BEGIN Records to use
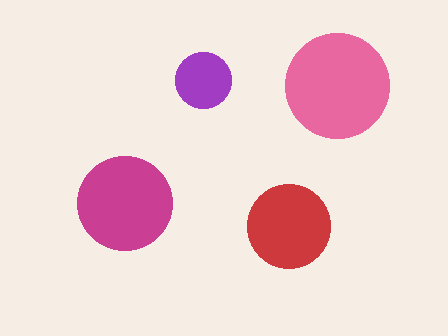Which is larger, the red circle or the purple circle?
The red one.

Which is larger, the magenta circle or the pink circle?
The pink one.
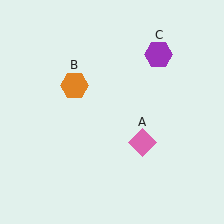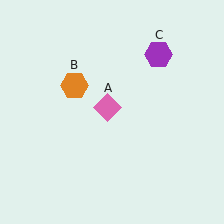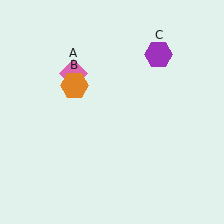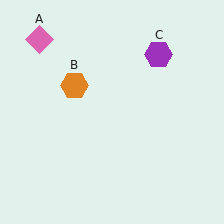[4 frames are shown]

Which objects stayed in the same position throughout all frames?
Orange hexagon (object B) and purple hexagon (object C) remained stationary.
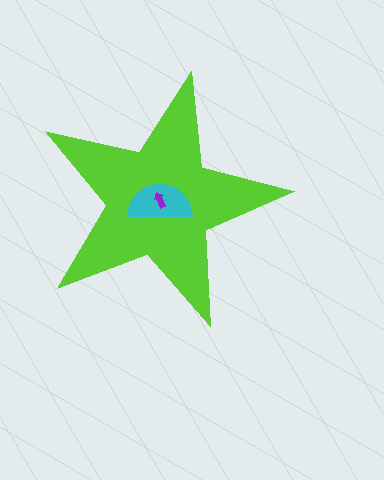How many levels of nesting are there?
3.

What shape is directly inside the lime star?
The cyan semicircle.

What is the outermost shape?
The lime star.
END Records to use
> **Your assignment**: Print the lines from the one that contains "How many levels of nesting are there?" through the last line of the data, exactly and in full, and no other lines. Pictures are not part of the copy.

> **Written response**:
How many levels of nesting are there?
3.

What shape is directly inside the lime star?
The cyan semicircle.

What is the outermost shape?
The lime star.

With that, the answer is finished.